=== DATA SHOWN ===

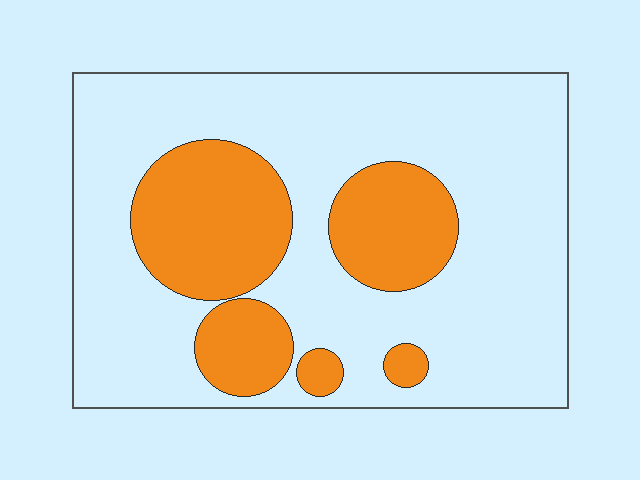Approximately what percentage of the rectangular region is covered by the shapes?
Approximately 25%.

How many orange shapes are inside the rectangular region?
5.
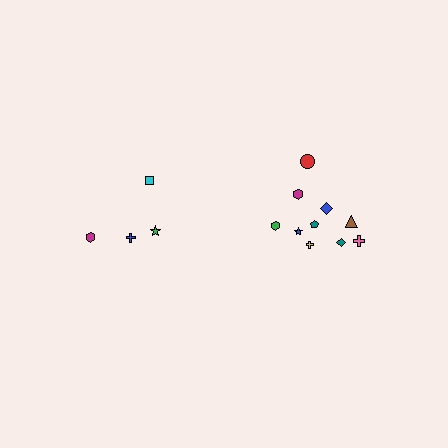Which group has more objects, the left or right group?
The right group.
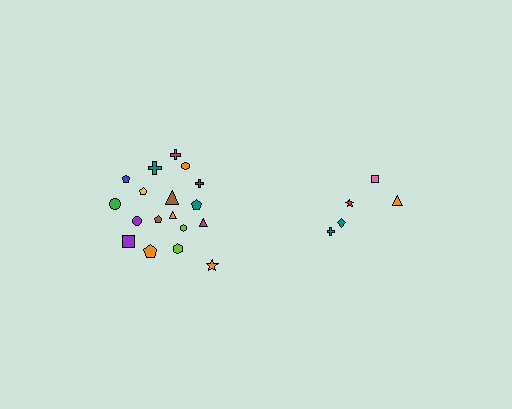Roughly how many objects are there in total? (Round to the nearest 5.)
Roughly 25 objects in total.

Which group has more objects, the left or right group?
The left group.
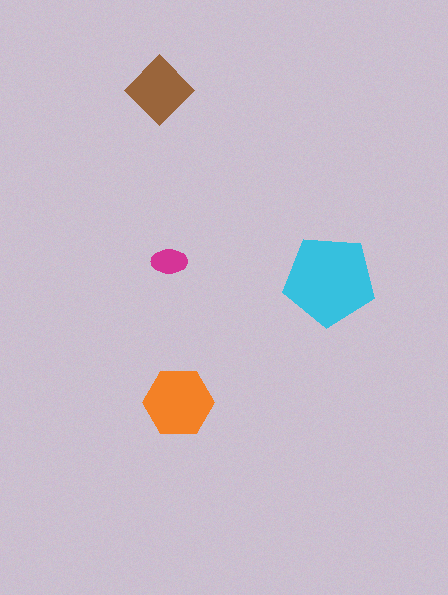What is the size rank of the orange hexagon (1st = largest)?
2nd.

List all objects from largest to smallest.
The cyan pentagon, the orange hexagon, the brown diamond, the magenta ellipse.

===

> _WHAT IS REQUIRED_
Exclude the pictures and repeat every other part of the records word for word.

> _OUTPUT FOR THIS EXERCISE_
Approximately what percentage of the rectangular region is covered by the shapes?
Approximately 25%.

How many orange shapes are inside the rectangular region?
5.
Which group has more objects, the left or right group?
The right group.
Roughly how many objects are there in total? (Round to the nearest 5.)
Roughly 25 objects in total.

Which group has more objects, the left or right group?
The left group.
What is the size rank of the orange hexagon (1st = largest)?
2nd.

List all objects from largest to smallest.
The cyan pentagon, the orange hexagon, the brown diamond, the magenta ellipse.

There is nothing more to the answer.